-- START MATERIAL FOR THE TASK --
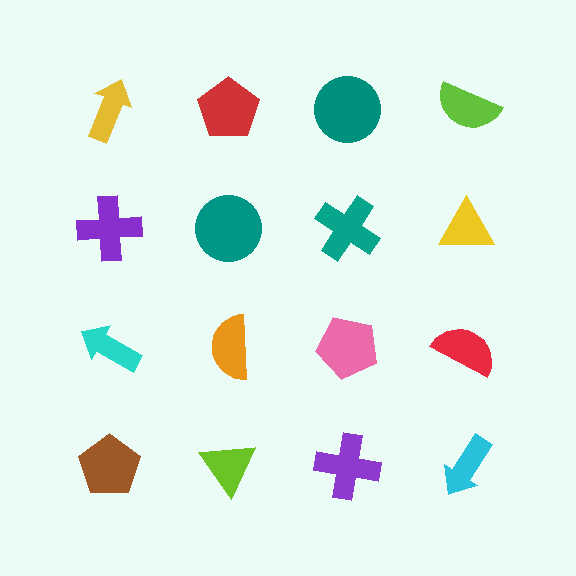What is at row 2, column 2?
A teal circle.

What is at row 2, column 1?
A purple cross.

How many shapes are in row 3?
4 shapes.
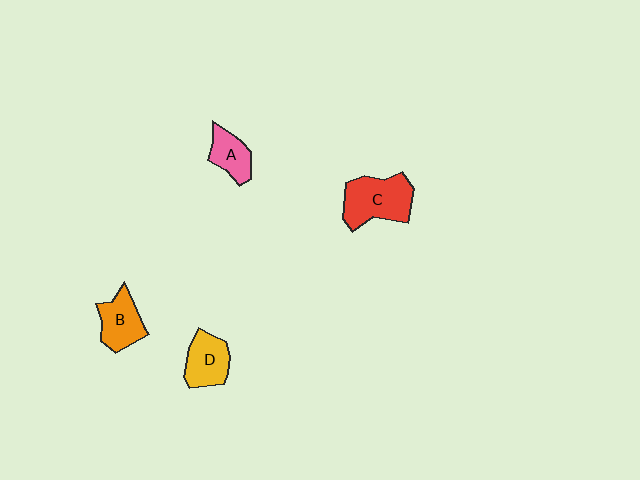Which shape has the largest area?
Shape C (red).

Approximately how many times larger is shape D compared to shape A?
Approximately 1.2 times.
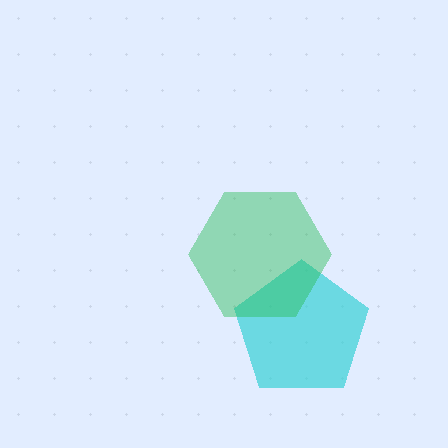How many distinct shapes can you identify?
There are 2 distinct shapes: a cyan pentagon, a green hexagon.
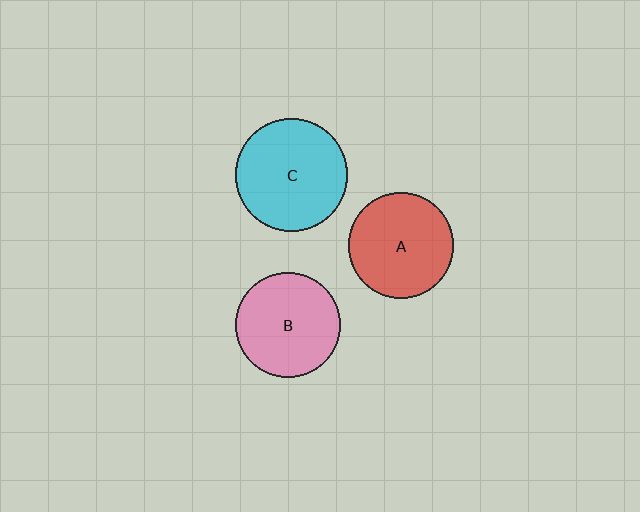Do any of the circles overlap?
No, none of the circles overlap.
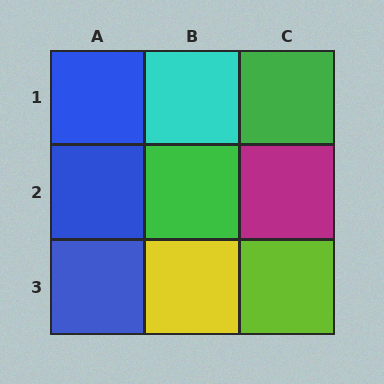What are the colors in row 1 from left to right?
Blue, cyan, green.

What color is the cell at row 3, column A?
Blue.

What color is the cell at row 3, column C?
Lime.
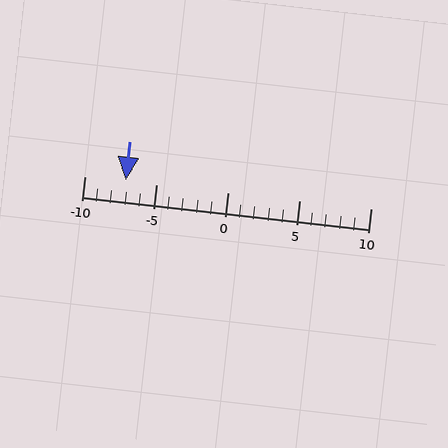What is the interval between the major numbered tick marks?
The major tick marks are spaced 5 units apart.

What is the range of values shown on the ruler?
The ruler shows values from -10 to 10.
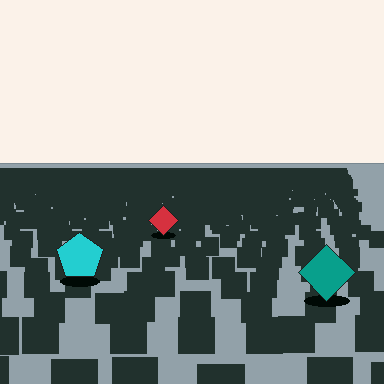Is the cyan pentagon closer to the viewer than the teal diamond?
No. The teal diamond is closer — you can tell from the texture gradient: the ground texture is coarser near it.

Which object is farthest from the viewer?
The red diamond is farthest from the viewer. It appears smaller and the ground texture around it is denser.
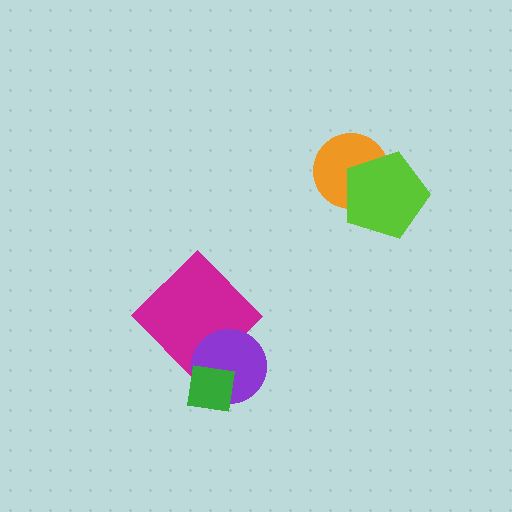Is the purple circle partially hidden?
Yes, it is partially covered by another shape.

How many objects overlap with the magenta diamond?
2 objects overlap with the magenta diamond.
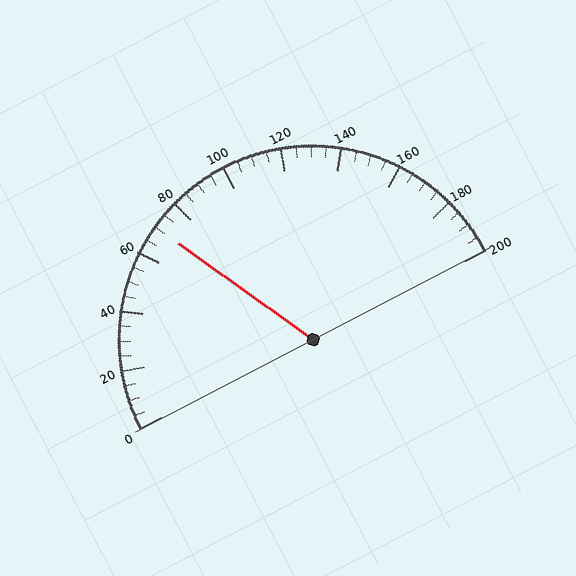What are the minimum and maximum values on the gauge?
The gauge ranges from 0 to 200.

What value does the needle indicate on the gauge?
The needle indicates approximately 70.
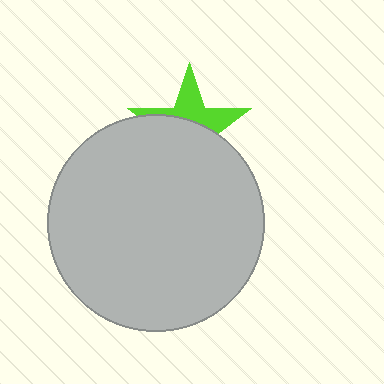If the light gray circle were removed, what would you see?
You would see the complete lime star.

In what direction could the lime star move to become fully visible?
The lime star could move up. That would shift it out from behind the light gray circle entirely.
-- END MATERIAL FOR THE TASK --
### THE TASK
Take the line containing "How many distinct shapes can you identify?" and every line after it up to the end of the data, and write them out exactly, without the pictures.

### TASK RESULT
How many distinct shapes can you identify?
There are 2 distinct shapes: a cyan pentagon, a green hexagon.
Do any of the circles overlap?
No, none of the circles overlap.
What are the colors in row 1 from left to right?
Blue, cyan, green.

What color is the cell at row 3, column A?
Blue.

What color is the cell at row 3, column C?
Lime.
What is the interval between the major numbered tick marks?
The major tick marks are spaced 5 units apart.

What is the range of values shown on the ruler?
The ruler shows values from -10 to 10.
Is the cyan pentagon closer to the viewer than the teal diamond?
No. The teal diamond is closer — you can tell from the texture gradient: the ground texture is coarser near it.

Which object is farthest from the viewer?
The red diamond is farthest from the viewer. It appears smaller and the ground texture around it is denser.
Is the purple circle partially hidden?
Yes, it is partially covered by another shape.

How many objects overlap with the magenta diamond?
2 objects overlap with the magenta diamond.
What are the minimum and maximum values on the gauge?
The gauge ranges from 0 to 200.

What value does the needle indicate on the gauge?
The needle indicates approximately 70.
If the light gray circle were removed, what would you see?
You would see the complete lime star.

In what direction could the lime star move to become fully visible?
The lime star could move up. That would shift it out from behind the light gray circle entirely.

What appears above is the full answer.